● **Given data**:
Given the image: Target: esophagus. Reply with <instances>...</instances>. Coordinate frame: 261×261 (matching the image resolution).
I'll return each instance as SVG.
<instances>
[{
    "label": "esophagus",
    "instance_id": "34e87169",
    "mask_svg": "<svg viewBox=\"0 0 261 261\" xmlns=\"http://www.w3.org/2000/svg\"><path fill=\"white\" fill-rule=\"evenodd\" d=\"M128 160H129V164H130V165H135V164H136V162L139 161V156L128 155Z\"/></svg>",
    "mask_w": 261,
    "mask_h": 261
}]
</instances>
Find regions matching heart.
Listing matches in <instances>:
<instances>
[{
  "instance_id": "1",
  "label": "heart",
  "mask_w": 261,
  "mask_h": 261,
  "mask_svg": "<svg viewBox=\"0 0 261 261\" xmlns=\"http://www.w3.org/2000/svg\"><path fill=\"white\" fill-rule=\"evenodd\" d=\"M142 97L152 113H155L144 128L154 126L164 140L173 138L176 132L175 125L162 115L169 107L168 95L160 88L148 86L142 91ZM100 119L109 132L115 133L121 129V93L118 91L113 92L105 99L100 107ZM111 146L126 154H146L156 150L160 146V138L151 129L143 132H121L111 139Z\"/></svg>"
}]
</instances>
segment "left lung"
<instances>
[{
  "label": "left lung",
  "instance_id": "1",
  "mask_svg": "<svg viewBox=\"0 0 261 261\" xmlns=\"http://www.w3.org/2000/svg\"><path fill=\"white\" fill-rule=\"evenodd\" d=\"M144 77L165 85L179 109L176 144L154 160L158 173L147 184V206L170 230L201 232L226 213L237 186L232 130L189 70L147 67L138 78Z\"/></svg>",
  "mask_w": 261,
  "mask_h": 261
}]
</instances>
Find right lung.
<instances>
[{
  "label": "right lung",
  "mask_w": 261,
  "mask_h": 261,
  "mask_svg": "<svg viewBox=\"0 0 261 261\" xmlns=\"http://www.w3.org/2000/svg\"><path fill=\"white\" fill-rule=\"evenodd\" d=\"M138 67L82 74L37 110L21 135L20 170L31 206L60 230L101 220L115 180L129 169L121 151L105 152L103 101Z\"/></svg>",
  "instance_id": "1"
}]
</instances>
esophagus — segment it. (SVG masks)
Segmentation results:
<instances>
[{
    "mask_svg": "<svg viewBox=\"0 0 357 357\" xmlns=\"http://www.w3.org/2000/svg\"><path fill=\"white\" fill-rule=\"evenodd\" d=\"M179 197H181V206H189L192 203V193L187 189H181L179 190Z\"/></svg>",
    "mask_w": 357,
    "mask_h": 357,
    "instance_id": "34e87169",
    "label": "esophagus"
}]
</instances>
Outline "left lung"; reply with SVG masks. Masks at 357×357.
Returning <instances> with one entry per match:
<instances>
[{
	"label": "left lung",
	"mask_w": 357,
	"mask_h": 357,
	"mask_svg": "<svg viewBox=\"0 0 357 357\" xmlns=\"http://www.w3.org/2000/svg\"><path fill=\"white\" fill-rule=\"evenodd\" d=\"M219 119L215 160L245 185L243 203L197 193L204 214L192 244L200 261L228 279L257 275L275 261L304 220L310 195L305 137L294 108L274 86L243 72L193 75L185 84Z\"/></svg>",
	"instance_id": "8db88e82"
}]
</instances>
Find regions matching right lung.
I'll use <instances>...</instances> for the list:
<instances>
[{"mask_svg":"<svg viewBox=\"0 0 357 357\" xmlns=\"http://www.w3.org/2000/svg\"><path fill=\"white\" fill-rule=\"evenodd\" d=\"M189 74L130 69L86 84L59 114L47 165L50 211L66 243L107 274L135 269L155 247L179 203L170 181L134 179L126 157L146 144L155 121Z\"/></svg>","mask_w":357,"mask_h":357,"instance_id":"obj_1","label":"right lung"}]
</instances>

● **The exercise**:
Please pull out every line of the material that contains the string "Find". Case counts.

● **Written response**:
Find regions matching heart.
Find right lung.
Find regions matching right lung.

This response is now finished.